• _What needs to be done_:
Using the material below, print a verbatim copy of every line from the one containing "What is the approximate midpoint between points A" through the one containing "[3 frames are shown]", inclusive, and omit the pictures.

(Generated figure question entries)
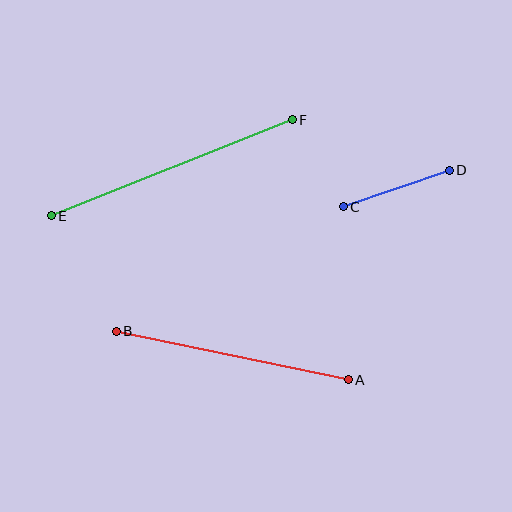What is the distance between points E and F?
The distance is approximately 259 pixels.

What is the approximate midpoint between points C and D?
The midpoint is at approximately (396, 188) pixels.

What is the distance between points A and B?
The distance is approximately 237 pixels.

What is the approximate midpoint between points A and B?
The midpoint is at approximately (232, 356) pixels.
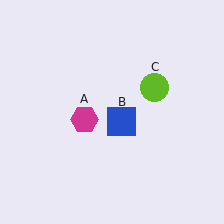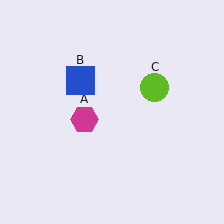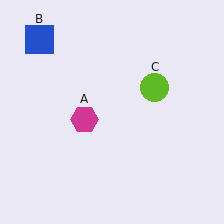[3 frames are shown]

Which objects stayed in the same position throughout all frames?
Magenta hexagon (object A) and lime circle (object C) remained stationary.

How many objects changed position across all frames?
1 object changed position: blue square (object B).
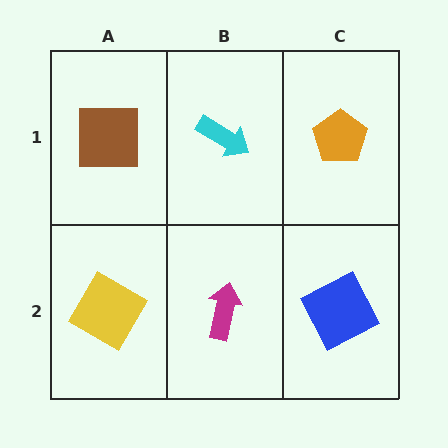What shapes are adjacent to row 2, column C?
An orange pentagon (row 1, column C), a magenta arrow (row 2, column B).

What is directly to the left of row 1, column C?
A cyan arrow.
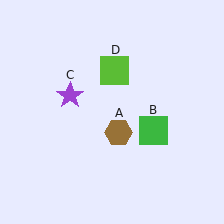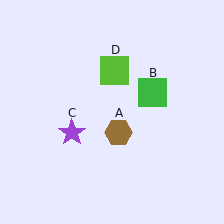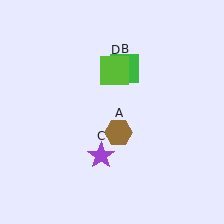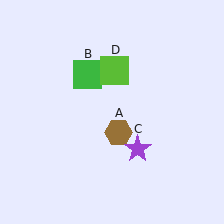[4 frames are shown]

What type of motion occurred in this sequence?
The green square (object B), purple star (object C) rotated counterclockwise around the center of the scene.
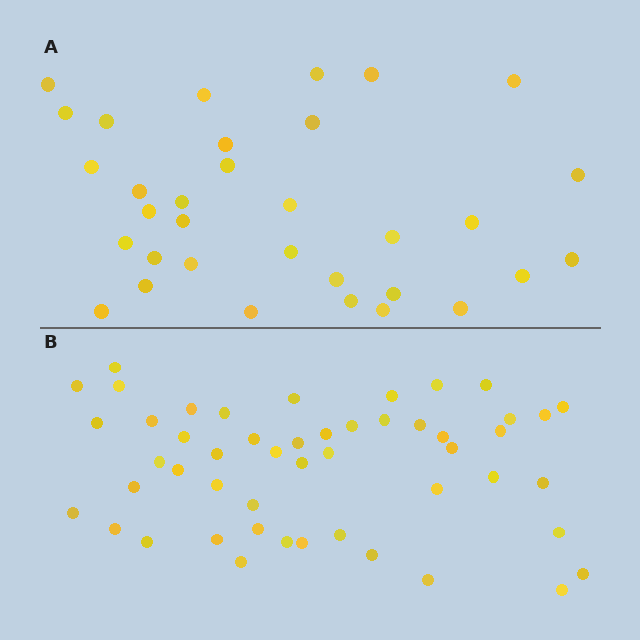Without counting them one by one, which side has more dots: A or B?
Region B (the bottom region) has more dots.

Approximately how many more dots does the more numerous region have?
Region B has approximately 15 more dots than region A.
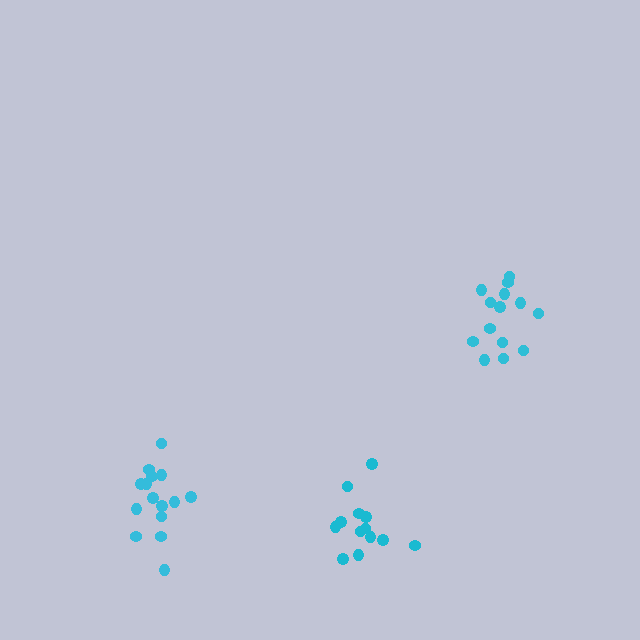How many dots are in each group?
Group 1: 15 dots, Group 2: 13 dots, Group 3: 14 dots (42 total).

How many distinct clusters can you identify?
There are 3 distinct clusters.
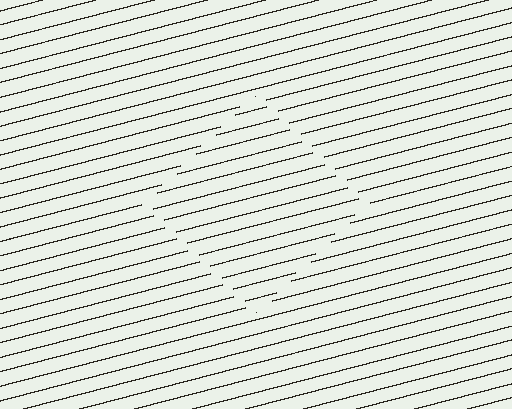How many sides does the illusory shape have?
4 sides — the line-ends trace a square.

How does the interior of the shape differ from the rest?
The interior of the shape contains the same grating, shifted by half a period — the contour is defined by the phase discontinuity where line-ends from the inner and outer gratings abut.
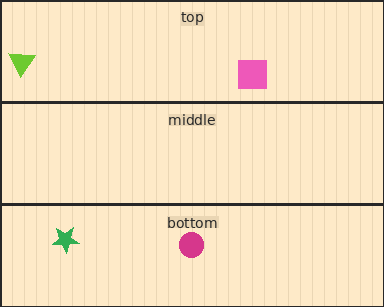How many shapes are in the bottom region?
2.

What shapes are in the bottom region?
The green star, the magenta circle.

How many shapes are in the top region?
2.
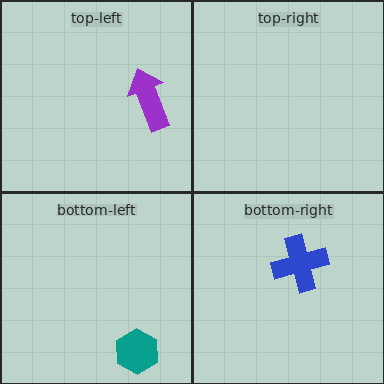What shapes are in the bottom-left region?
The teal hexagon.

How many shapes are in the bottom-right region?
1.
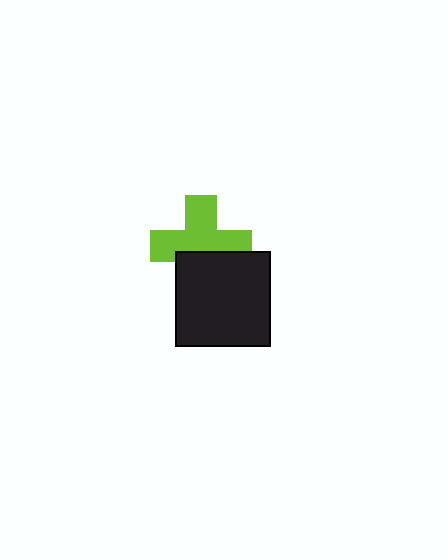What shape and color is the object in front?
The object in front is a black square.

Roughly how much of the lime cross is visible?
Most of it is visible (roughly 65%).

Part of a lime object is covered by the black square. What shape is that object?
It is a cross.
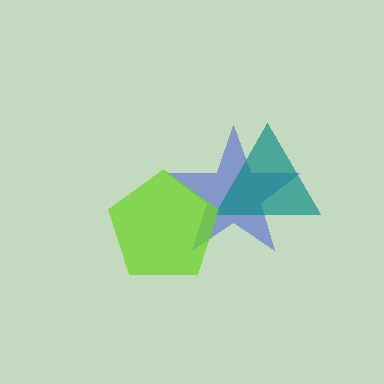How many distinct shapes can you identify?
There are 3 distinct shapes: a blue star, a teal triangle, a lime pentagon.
==
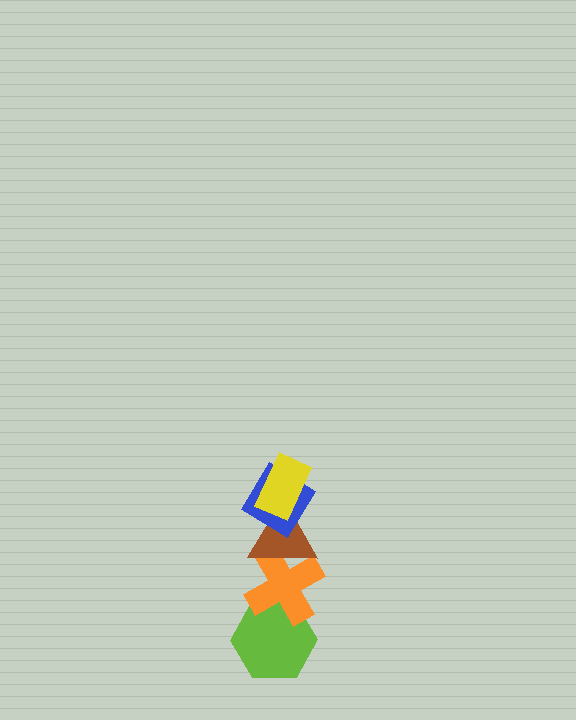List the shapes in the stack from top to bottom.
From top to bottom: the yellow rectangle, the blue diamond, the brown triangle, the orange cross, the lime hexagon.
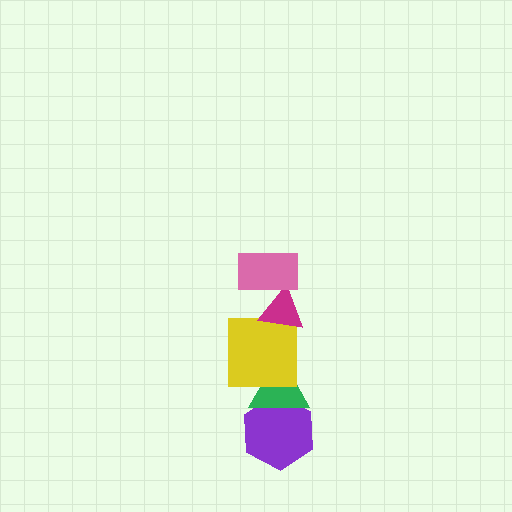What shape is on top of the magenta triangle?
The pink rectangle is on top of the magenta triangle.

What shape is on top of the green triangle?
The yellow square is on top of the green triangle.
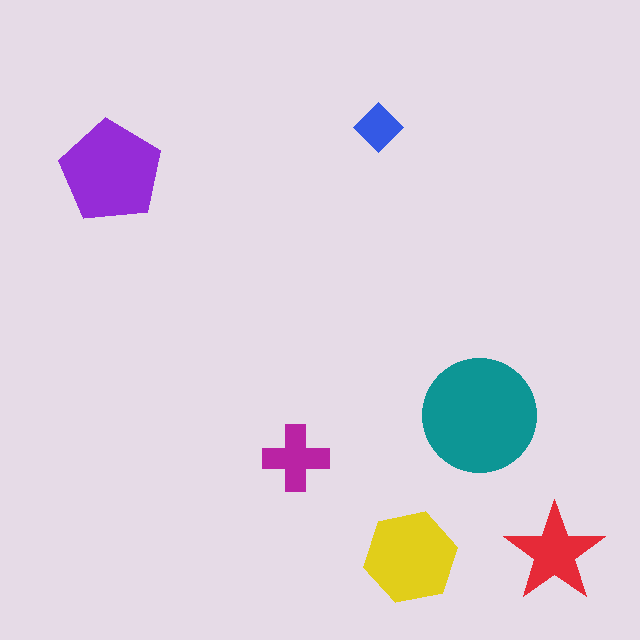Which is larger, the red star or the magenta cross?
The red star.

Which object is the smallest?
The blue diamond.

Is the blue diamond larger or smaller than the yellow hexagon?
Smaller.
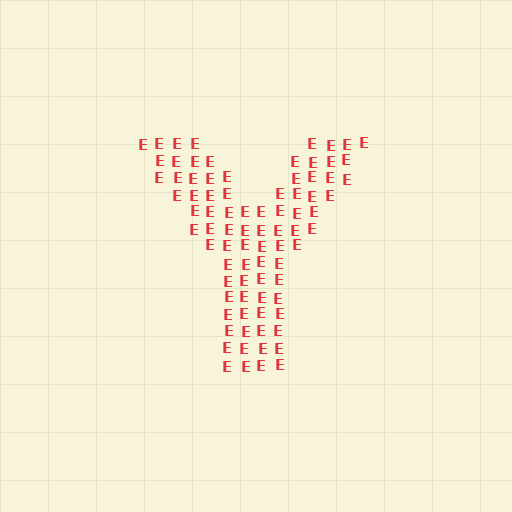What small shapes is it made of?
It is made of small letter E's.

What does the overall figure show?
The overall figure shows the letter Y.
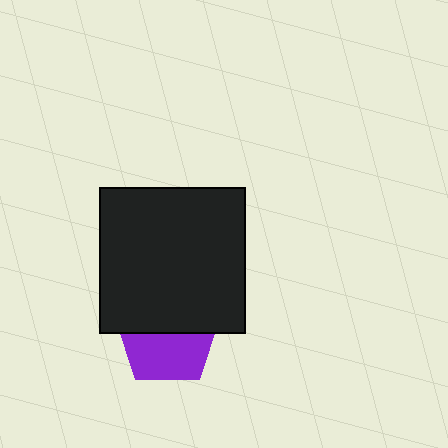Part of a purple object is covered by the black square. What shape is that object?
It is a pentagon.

• _Result of this exercise_:
What is the approximate midpoint between points A and B?
The midpoint is at approximately (232, 356) pixels.
[3 frames are shown]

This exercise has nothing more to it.